• PROBLEM STATEMENT:
Output all the entries word for word. Omit the pictures.

Data entries:
________

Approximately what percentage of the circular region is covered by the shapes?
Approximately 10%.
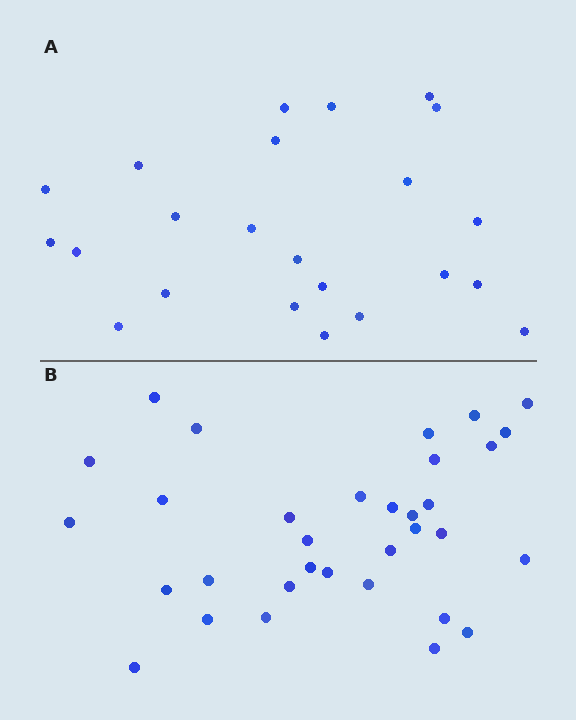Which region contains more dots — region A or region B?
Region B (the bottom region) has more dots.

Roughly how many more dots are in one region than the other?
Region B has roughly 10 or so more dots than region A.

________

• SOLUTION:
Approximately what percentage of the circular region is covered by the shapes?
Approximately 10%.
Which region contains more dots — region A or region B?
Region B (the bottom region) has more dots.

Roughly how many more dots are in one region than the other?
Region B has roughly 10 or so more dots than region A.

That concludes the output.